Task requirements: Reproduce exactly the lines below, starting at the line that contains "Approximately how many" and ending with the last line of the records, both included; leave out any pictures.

Visual geometry question entries:

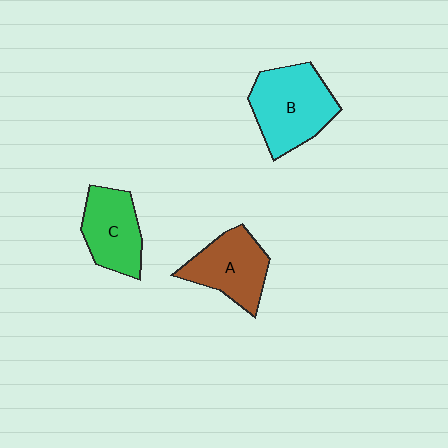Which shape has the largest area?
Shape B (cyan).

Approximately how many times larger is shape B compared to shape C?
Approximately 1.3 times.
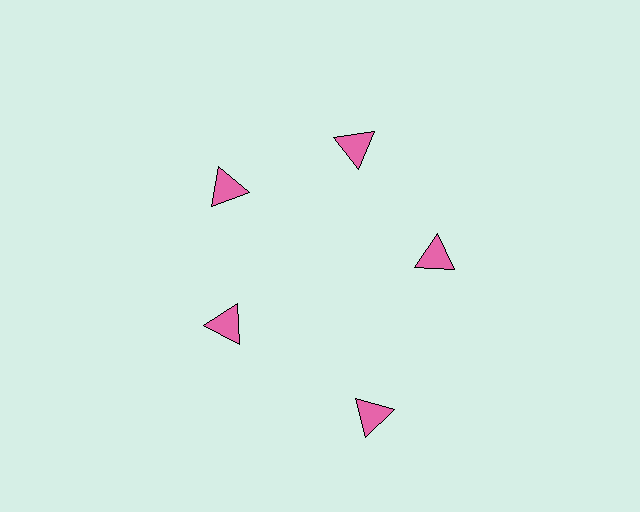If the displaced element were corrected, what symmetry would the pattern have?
It would have 5-fold rotational symmetry — the pattern would map onto itself every 72 degrees.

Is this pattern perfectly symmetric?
No. The 5 pink triangles are arranged in a ring, but one element near the 5 o'clock position is pushed outward from the center, breaking the 5-fold rotational symmetry.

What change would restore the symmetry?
The symmetry would be restored by moving it inward, back onto the ring so that all 5 triangles sit at equal angles and equal distance from the center.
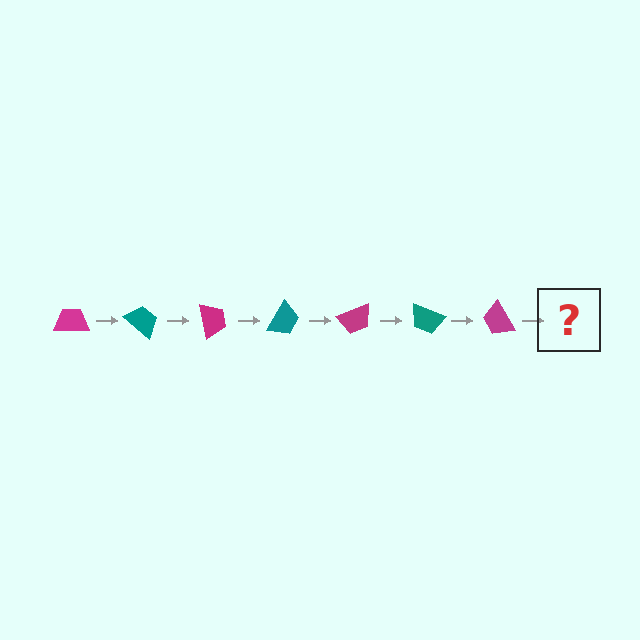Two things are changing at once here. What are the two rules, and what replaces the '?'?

Solution to the problem:
Approximately how many times larger is shape B compared to shape C?
Approximately 1.3 times.
If the displaced element were corrected, what symmetry would the pattern have?
It would have 5-fold rotational symmetry — the pattern would map onto itself every 72 degrees.

Is this pattern perfectly symmetric?
No. The 5 pink triangles are arranged in a ring, but one element near the 5 o'clock position is pushed outward from the center, breaking the 5-fold rotational symmetry.

What change would restore the symmetry?
The symmetry would be restored by moving it inward, back onto the ring so that all 5 triangles sit at equal angles and equal distance from the center.
Two things are changing at once here. What are the two rules, and what replaces the '?'?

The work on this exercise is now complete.